Source records
■ ■ ■ ■ ■

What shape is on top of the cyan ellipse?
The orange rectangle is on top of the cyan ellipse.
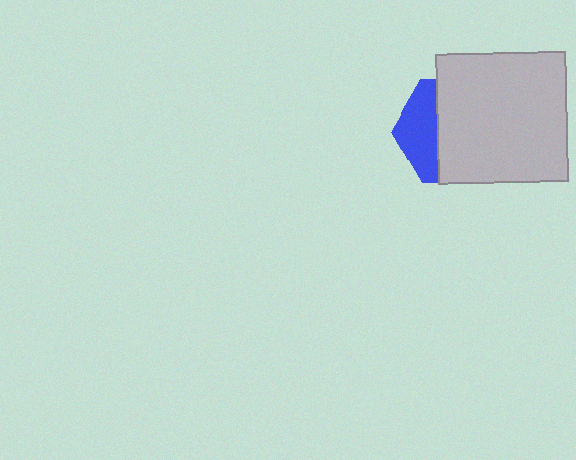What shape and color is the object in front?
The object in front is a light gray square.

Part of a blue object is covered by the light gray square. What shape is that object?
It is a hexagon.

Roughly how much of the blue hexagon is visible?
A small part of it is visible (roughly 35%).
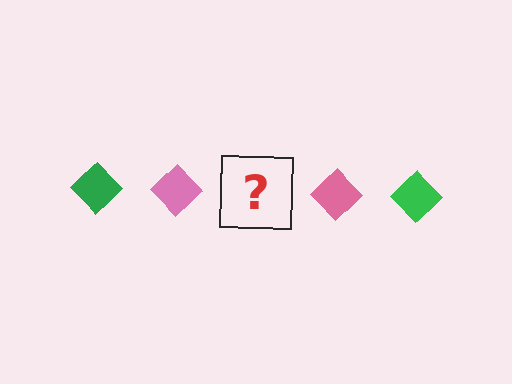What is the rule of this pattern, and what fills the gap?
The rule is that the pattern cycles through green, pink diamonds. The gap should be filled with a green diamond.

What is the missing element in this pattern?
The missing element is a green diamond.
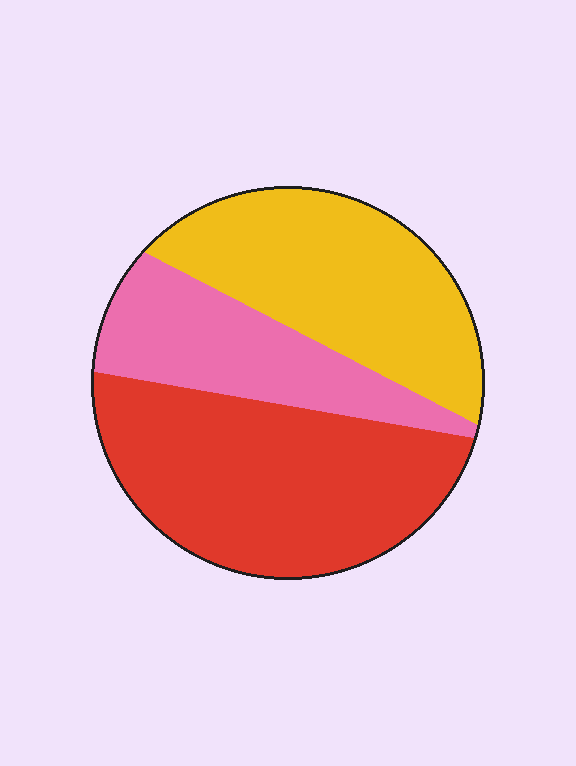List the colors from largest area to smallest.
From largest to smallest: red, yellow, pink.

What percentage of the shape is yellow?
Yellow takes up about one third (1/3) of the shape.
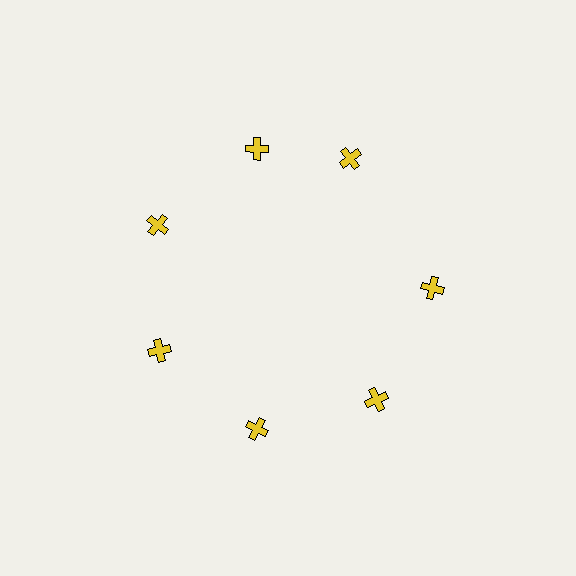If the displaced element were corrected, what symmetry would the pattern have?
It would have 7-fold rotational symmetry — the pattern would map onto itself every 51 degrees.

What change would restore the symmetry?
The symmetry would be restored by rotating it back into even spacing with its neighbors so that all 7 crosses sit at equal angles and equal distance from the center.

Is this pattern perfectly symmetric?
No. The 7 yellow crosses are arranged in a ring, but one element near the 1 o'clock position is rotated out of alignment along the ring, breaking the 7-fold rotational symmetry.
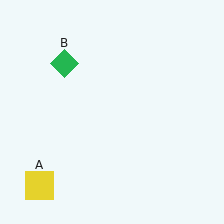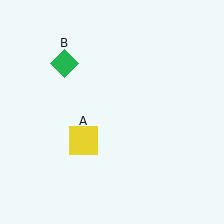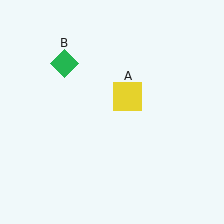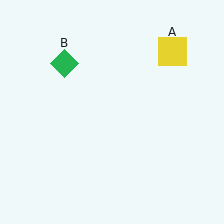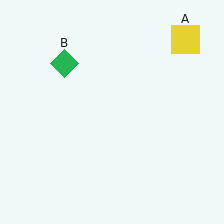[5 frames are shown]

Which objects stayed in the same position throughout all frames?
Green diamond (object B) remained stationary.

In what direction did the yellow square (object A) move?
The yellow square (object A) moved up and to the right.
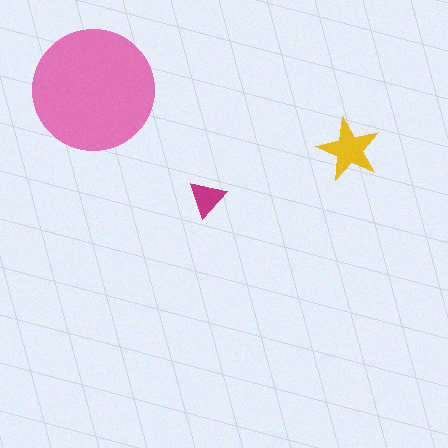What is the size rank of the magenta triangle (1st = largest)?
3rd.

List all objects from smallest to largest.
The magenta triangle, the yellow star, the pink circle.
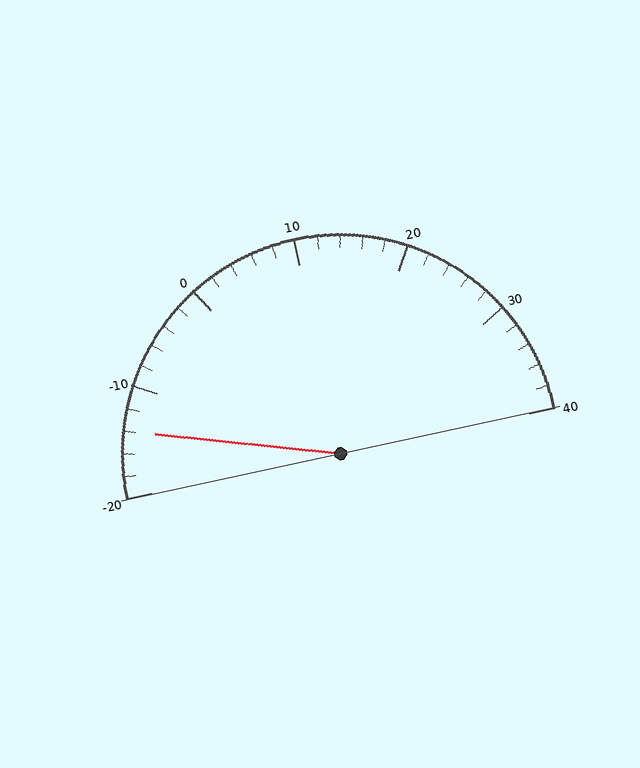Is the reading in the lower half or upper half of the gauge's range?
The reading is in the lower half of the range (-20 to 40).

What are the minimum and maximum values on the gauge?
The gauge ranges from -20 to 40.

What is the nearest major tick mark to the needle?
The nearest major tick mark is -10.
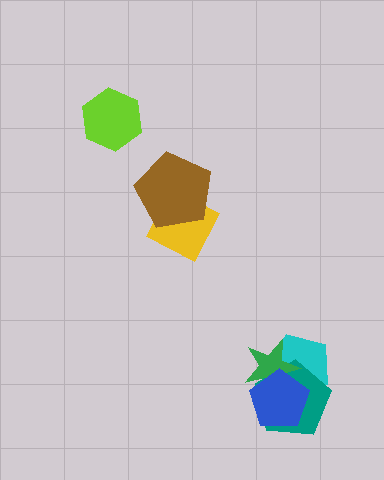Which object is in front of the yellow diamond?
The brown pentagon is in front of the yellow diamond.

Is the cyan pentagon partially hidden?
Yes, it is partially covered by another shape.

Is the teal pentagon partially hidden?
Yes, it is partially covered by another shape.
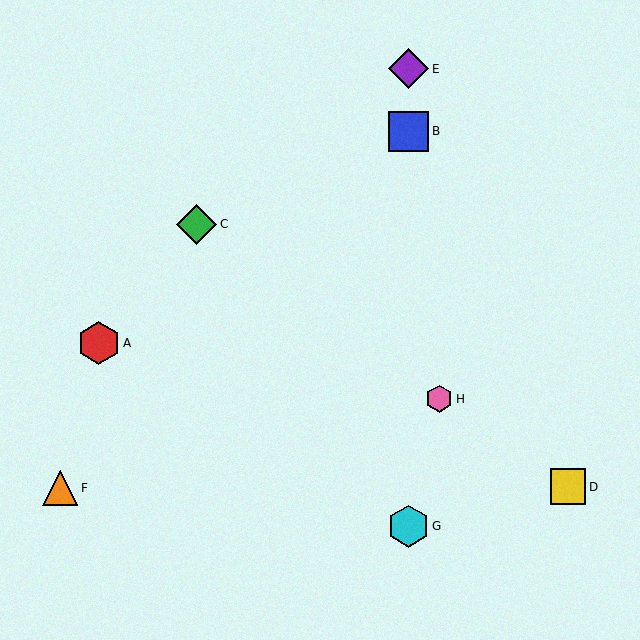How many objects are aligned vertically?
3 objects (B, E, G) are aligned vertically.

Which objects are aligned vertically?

■ ■ ■ ■ ■

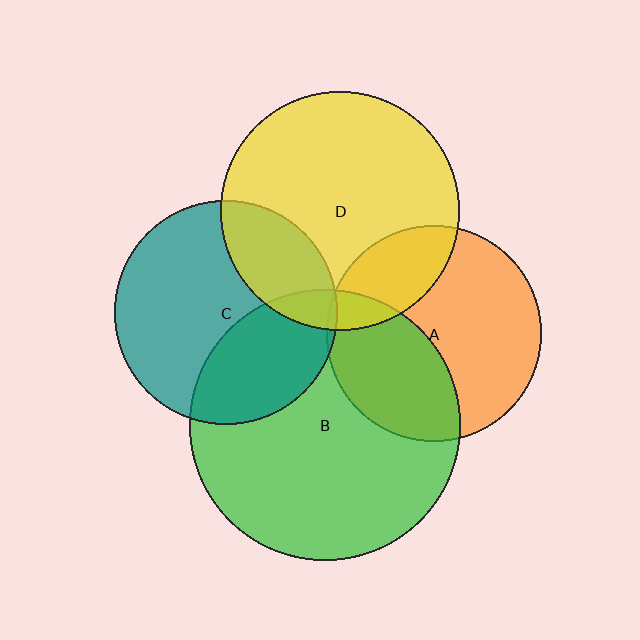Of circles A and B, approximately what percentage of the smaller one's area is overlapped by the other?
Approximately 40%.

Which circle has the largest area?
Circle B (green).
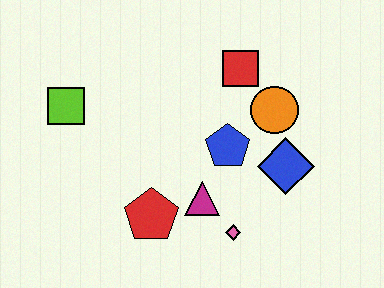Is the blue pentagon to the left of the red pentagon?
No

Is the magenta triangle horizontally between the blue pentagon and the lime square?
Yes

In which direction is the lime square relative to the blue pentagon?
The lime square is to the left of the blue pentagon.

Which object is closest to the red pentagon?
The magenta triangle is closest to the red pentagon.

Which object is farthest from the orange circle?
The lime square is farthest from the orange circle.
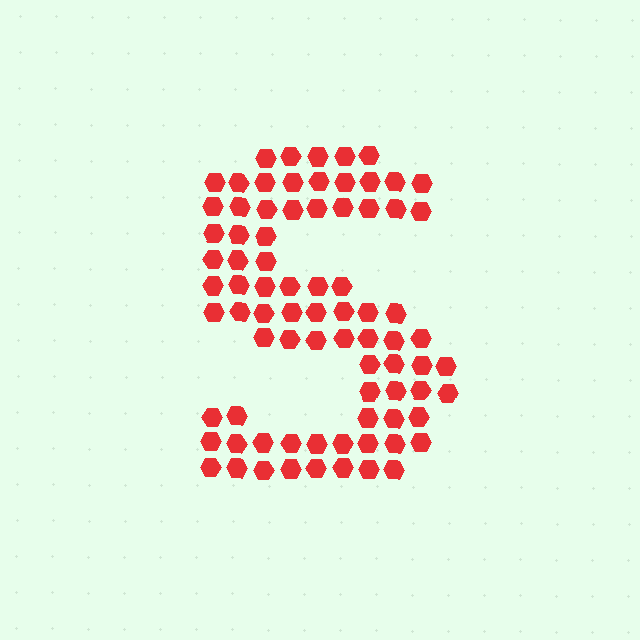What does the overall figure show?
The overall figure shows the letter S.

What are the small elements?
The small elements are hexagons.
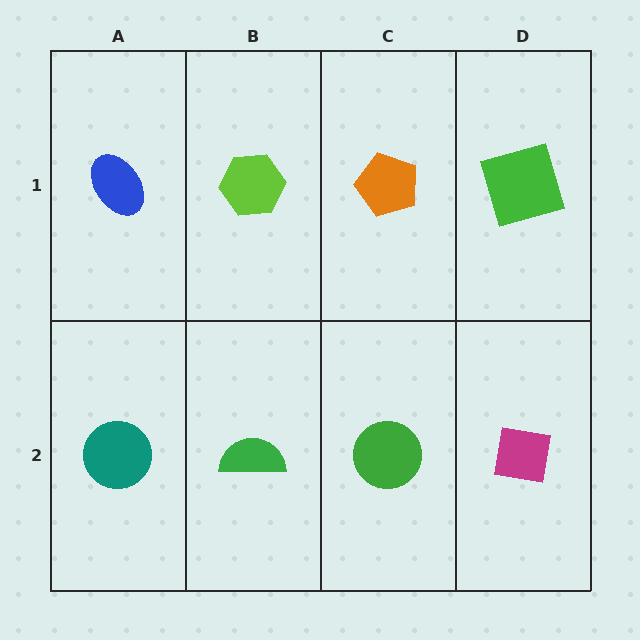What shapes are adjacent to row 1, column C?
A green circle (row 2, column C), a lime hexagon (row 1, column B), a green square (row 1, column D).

■ ■ ■ ■ ■

TASK BRIEF
Taking the entries above, extract every line from the one bearing "Is the cyan pentagon partially hidden?" through the one bearing "Which objects are aligned vertically?", exactly, with no pictures.

RESPONSE BELOW
Is the cyan pentagon partially hidden?
Yes, it is partially covered by another shape.

Is the teal pentagon partially hidden?
Yes, it is partially covered by another shape.
How many objects are aligned vertically?
3 objects (B, E, G) are aligned vertically.

Which objects are aligned vertically?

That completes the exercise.